Reproduce the lines of the material exactly, excluding every image.

** start Task material **

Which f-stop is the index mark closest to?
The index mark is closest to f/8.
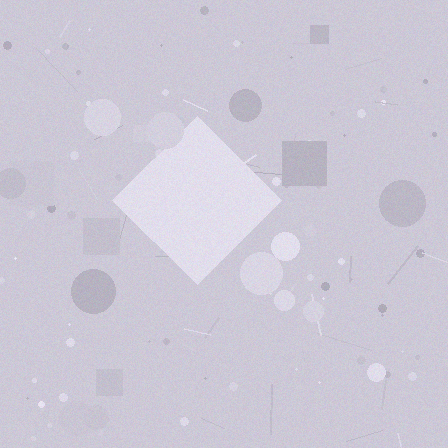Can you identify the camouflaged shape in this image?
The camouflaged shape is a diamond.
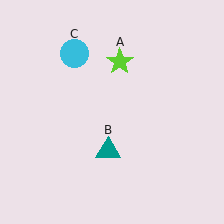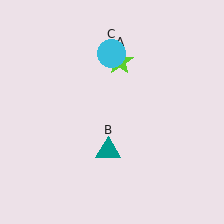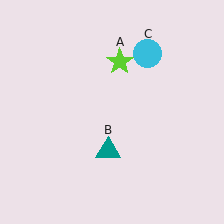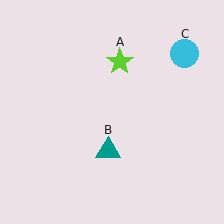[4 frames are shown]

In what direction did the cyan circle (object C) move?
The cyan circle (object C) moved right.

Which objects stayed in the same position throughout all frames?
Lime star (object A) and teal triangle (object B) remained stationary.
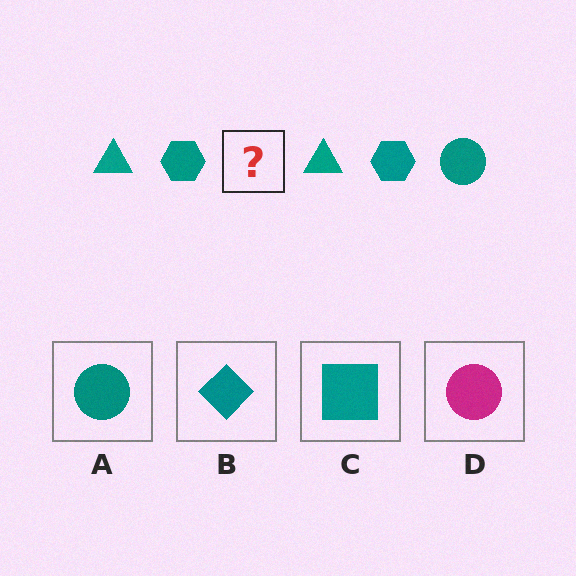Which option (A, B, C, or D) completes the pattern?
A.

** end Task material **

--- Output of the task ---
Which f-stop is the index mark closest to?
The index mark is closest to f/8.
Can you identify the camouflaged shape in this image?
The camouflaged shape is a diamond.
[4 frames are shown]

In what direction did the cyan circle (object C) move?
The cyan circle (object C) moved right.

Which objects stayed in the same position throughout all frames?
Lime star (object A) and teal triangle (object B) remained stationary.
Which option (A, B, C, or D) completes the pattern?
A.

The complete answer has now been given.